Records follow. Select each line holding "shown".

-*-

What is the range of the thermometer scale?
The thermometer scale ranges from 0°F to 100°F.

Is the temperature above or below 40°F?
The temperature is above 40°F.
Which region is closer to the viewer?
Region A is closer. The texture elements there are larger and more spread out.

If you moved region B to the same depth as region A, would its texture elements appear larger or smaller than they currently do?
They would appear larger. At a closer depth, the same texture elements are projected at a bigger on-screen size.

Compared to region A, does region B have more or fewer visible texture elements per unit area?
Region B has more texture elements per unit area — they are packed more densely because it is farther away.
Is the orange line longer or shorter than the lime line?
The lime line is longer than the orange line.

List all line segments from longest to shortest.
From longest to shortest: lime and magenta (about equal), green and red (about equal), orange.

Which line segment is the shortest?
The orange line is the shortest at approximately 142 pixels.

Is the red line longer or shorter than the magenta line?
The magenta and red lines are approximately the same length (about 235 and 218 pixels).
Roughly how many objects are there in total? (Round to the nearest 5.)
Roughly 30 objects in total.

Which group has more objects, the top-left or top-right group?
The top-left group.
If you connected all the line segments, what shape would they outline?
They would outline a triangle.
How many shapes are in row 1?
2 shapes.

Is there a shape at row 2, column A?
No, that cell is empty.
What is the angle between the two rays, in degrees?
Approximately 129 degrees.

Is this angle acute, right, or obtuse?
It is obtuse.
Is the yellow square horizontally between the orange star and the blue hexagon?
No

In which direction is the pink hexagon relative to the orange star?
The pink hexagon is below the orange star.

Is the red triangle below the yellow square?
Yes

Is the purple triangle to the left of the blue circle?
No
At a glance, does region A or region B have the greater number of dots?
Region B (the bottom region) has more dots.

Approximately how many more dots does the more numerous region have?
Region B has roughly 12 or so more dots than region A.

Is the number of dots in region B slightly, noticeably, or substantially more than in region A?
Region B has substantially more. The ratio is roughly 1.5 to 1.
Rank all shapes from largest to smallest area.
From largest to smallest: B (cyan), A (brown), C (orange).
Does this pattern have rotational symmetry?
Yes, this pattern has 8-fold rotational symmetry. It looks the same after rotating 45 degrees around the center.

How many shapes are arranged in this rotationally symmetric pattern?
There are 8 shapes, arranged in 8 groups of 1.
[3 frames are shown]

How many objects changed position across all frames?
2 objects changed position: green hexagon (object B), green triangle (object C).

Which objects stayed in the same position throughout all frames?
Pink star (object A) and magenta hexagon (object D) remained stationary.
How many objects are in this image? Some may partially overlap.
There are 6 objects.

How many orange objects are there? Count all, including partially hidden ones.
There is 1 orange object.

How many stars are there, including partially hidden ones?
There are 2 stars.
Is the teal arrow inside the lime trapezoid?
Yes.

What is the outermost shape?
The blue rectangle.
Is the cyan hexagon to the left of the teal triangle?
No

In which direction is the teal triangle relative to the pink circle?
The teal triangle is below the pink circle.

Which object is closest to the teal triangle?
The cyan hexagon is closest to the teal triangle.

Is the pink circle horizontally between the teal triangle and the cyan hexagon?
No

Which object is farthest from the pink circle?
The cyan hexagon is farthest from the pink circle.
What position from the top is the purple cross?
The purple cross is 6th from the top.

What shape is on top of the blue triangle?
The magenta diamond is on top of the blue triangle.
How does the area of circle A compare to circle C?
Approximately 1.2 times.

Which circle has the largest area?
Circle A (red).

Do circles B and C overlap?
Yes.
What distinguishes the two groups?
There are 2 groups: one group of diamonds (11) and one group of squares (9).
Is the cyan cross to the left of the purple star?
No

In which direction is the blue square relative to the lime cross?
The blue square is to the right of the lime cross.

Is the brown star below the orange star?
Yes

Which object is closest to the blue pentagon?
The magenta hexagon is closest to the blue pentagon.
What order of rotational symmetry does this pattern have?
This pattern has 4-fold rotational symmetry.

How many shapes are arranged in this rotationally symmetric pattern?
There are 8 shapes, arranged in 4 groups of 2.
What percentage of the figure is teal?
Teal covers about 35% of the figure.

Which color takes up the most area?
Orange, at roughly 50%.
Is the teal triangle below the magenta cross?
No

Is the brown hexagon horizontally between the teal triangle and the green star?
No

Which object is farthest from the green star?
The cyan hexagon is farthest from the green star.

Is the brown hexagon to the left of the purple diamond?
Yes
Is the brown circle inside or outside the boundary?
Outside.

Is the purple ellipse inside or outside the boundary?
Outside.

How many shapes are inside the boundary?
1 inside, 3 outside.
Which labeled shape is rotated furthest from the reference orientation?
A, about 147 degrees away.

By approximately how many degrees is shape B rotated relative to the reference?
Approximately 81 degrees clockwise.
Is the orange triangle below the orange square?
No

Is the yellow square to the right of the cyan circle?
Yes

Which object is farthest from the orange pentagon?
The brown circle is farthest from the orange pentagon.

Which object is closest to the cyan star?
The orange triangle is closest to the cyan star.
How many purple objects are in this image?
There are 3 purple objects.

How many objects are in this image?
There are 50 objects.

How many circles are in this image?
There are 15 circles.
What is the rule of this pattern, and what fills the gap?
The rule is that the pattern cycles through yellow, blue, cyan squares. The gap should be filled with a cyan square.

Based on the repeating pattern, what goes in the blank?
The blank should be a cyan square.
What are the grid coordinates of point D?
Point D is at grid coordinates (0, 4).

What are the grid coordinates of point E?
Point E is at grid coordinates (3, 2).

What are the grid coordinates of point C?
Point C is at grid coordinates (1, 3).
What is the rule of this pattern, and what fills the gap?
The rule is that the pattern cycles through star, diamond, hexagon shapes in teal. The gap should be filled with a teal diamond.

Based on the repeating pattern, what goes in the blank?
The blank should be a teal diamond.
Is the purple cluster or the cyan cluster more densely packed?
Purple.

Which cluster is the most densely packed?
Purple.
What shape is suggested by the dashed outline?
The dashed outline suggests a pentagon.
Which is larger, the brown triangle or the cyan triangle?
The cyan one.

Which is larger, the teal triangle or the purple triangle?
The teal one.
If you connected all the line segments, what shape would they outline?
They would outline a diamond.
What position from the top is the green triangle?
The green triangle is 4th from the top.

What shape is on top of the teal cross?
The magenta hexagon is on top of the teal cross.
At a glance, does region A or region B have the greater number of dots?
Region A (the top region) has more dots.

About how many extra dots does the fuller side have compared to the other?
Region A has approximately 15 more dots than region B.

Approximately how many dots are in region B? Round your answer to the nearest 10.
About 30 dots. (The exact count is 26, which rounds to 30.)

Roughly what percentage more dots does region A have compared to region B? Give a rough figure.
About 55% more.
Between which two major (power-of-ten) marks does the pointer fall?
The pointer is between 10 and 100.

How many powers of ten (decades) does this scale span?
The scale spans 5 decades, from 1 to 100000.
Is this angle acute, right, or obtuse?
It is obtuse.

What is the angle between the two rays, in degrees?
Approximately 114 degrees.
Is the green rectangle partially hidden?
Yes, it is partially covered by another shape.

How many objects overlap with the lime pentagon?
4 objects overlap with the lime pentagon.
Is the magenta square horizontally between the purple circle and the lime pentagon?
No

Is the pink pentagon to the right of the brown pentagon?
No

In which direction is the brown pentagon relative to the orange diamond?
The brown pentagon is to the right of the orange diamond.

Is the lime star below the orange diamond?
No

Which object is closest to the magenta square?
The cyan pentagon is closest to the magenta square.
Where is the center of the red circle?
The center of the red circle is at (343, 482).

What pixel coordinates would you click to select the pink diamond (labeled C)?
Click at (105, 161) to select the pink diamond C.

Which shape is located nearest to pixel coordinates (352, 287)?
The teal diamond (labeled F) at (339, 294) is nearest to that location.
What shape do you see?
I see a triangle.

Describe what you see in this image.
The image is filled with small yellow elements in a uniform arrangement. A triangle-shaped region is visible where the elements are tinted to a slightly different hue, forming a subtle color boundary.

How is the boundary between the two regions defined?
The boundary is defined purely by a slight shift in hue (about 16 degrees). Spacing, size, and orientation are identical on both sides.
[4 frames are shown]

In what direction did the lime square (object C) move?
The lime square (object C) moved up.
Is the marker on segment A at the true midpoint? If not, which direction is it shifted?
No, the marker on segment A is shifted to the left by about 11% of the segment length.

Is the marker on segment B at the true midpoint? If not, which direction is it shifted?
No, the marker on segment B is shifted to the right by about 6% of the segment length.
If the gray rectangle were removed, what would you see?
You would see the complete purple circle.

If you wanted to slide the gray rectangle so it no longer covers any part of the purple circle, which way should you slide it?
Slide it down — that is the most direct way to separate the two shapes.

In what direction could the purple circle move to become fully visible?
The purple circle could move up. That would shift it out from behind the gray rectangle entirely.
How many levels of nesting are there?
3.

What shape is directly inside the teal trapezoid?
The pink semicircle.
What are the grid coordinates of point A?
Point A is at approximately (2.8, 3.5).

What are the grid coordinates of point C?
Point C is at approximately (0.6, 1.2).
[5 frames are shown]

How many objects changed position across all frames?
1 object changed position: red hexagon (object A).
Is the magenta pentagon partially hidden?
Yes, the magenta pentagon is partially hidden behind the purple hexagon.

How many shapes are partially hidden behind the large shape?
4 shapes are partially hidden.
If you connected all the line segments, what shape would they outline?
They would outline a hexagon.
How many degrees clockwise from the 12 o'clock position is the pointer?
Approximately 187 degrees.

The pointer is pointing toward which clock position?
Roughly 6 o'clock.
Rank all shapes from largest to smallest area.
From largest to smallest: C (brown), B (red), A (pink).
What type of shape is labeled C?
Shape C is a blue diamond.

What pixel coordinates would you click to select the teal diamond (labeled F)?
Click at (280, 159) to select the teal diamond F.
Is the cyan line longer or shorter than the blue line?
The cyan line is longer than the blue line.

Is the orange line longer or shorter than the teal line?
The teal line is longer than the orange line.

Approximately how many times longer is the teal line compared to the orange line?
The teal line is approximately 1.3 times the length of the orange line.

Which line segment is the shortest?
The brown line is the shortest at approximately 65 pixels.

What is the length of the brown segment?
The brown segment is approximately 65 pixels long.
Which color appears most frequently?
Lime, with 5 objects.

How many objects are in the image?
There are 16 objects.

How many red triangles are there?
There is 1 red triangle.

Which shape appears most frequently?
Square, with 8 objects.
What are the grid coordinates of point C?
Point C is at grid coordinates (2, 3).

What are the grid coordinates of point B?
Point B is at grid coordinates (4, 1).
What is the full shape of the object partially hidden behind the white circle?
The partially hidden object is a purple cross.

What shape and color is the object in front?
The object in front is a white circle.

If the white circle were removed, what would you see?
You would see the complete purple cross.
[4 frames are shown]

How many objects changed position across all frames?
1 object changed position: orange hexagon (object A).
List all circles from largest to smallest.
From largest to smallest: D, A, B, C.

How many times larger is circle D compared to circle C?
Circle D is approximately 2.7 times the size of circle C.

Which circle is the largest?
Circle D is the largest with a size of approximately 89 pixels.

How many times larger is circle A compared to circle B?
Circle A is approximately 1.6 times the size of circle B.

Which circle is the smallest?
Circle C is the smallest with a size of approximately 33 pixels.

-*-

#### Result for this task
[3 frames are shown]
[4 frames are shown]
[5 frames are shown]
[4 frames are shown]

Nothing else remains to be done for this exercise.